[BEGIN GIVEN DATA]
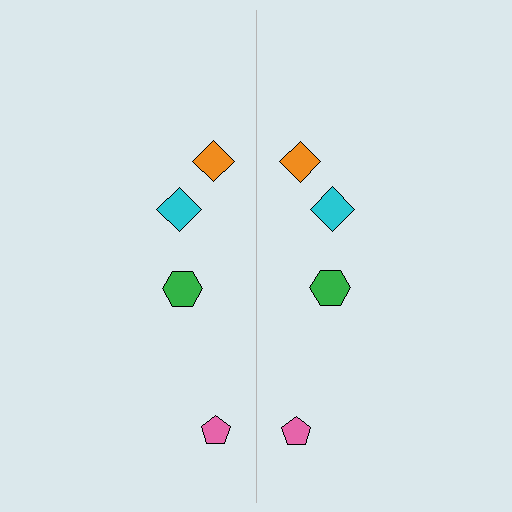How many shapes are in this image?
There are 8 shapes in this image.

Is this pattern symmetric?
Yes, this pattern has bilateral (reflection) symmetry.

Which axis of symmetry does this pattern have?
The pattern has a vertical axis of symmetry running through the center of the image.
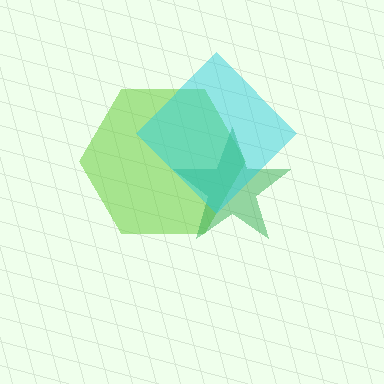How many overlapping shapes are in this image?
There are 3 overlapping shapes in the image.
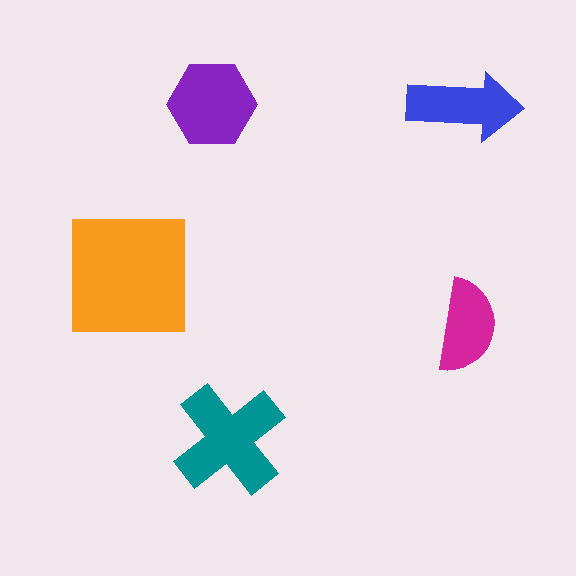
[END GIVEN DATA]
WRITTEN EXERCISE: Transcribe the records verbatim and omit the images.

FULL ANSWER:
How many shapes are in this image?
There are 8 shapes in this image.

Is this pattern symmetric?
Yes, this pattern has bilateral (reflection) symmetry.

Which axis of symmetry does this pattern have?
The pattern has a vertical axis of symmetry running through the center of the image.
How many overlapping shapes are in this image?
There are 3 overlapping shapes in the image.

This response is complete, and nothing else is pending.